**Data shown:**
● ● ● ● ●
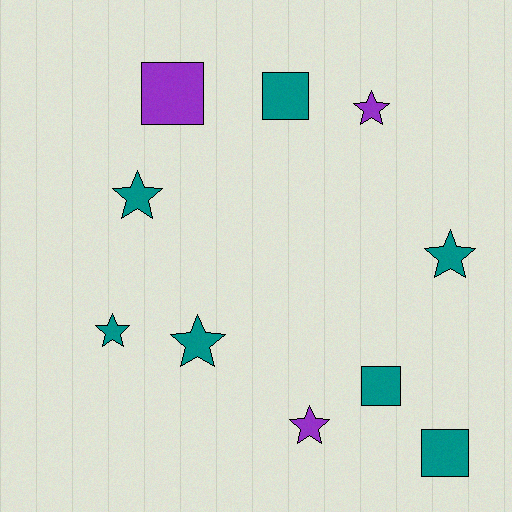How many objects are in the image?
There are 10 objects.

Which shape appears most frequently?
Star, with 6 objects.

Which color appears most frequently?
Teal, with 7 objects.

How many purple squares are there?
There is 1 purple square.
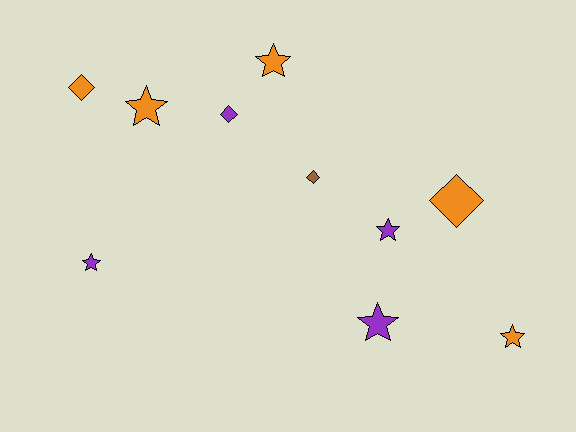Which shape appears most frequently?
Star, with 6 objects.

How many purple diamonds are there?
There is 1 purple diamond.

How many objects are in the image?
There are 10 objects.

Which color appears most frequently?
● ● ● ● ●
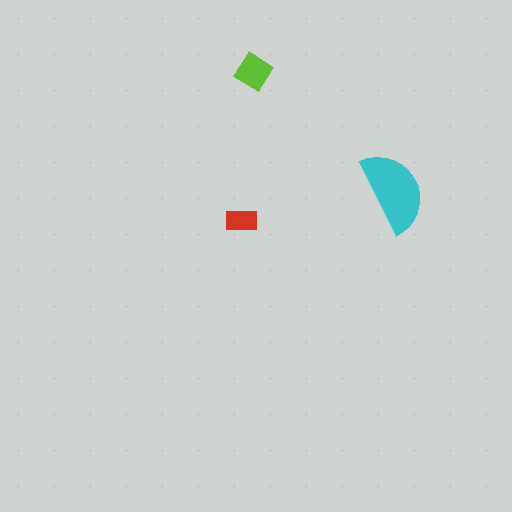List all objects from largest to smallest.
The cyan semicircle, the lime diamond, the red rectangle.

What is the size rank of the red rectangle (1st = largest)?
● ● ● ● ●
**Set task:**
Both the line with "List all objects from largest to smallest." and the line with "What is the" are included: reproduce them and every line between, exactly, with pictures omitted.

**Task result:**
List all objects from largest to smallest.
The cyan semicircle, the lime diamond, the red rectangle.

What is the size rank of the red rectangle (1st = largest)?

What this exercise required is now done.